MATERIAL SHOWN

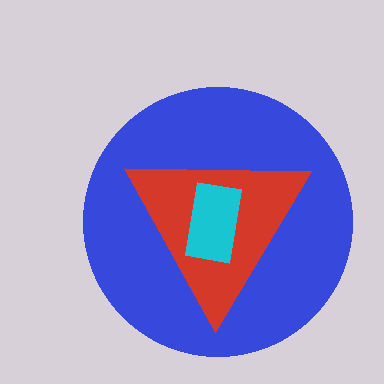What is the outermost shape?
The blue circle.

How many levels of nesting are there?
3.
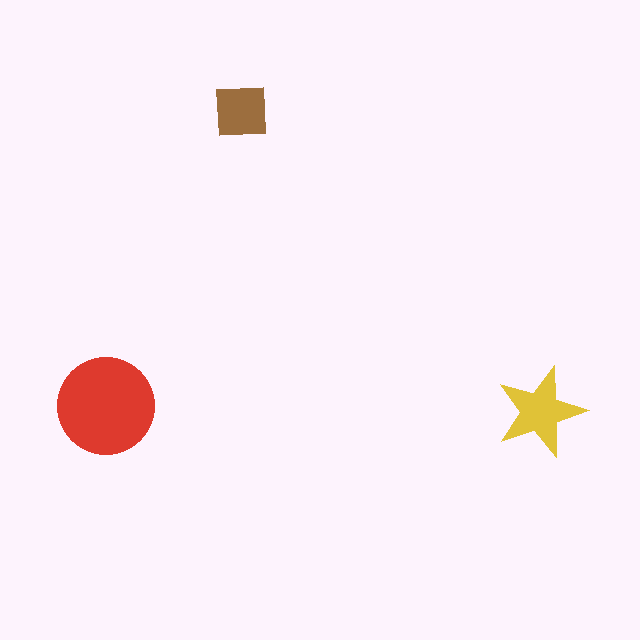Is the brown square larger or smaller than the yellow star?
Smaller.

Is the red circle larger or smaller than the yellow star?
Larger.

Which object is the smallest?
The brown square.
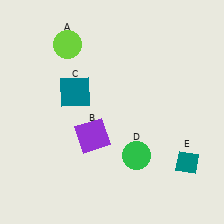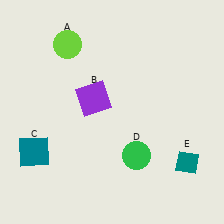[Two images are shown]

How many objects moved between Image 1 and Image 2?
2 objects moved between the two images.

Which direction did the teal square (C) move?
The teal square (C) moved down and to the left.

WORK TO COMPLETE
Only the lines from the one that holds "[Two images are shown]" through the end of the records above should be printed again, exactly as they are. Leave out the pictures.

SOLUTION TO THIS EXERCISE
[Two images are shown]

How many objects moved between Image 1 and Image 2?
2 objects moved between the two images.

Which direction did the teal square (C) move?
The teal square (C) moved down and to the left.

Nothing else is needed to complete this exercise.